- What is needed
Open with the line that has "How many f-stop"; close with the line that has "What is the pixel". Retype those lines exactly, images excluded.

- Data
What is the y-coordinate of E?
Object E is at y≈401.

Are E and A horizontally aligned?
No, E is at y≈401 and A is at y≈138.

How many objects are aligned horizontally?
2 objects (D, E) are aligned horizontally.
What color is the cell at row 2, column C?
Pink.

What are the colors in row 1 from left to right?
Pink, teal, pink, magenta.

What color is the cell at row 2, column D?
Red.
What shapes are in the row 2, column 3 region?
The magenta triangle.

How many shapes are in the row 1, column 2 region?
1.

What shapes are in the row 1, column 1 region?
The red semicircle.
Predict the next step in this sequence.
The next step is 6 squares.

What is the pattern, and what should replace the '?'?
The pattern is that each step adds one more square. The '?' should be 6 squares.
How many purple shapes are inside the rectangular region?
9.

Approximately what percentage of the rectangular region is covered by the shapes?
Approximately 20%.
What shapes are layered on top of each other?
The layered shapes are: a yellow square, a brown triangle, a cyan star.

---

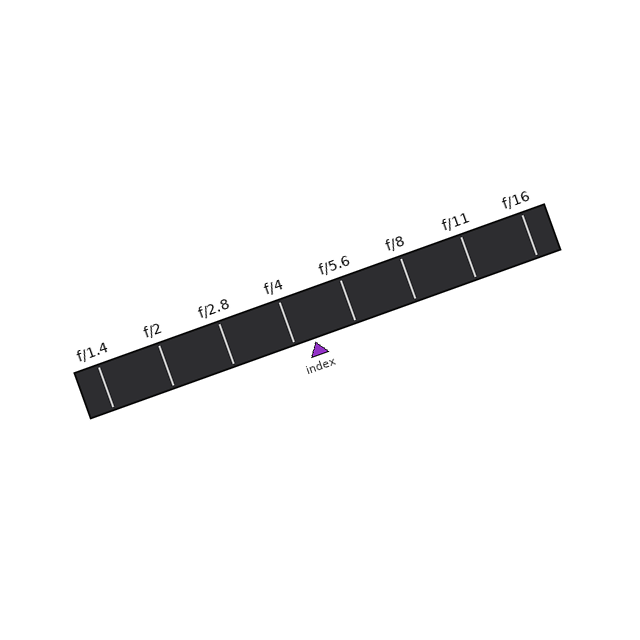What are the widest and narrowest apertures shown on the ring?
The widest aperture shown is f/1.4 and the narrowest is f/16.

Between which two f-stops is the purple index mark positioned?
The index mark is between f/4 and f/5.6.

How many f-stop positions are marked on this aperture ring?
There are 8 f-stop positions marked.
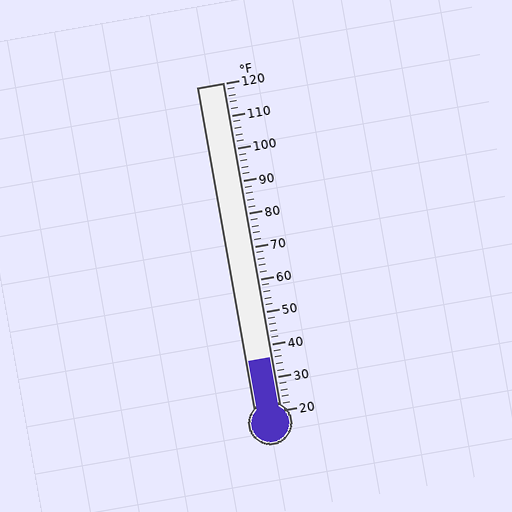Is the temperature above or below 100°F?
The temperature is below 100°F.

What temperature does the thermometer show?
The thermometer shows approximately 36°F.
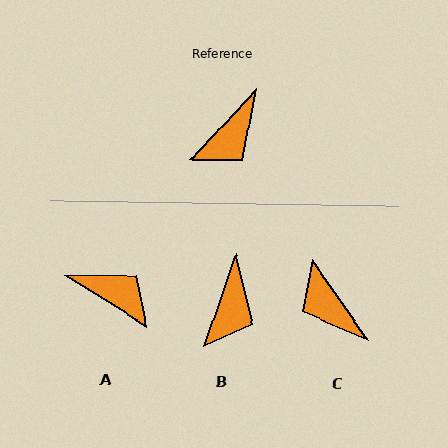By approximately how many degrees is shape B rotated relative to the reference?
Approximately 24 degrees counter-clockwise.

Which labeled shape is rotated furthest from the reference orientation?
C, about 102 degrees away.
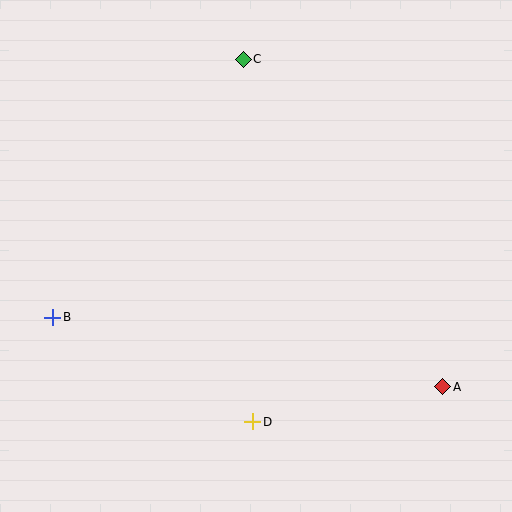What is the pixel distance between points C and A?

- Task output
How many f-stop positions are marked on this aperture ring?
There are 8 f-stop positions marked.
Is the temperature above or below 100°F?
The temperature is below 100°F.

What temperature does the thermometer show?
The thermometer shows approximately 36°F.
By approximately how many degrees is shape B rotated relative to the reference?
Approximately 24 degrees counter-clockwise.

Which labeled shape is rotated furthest from the reference orientation?
C, about 102 degrees away.
What is the pixel distance between points C and A?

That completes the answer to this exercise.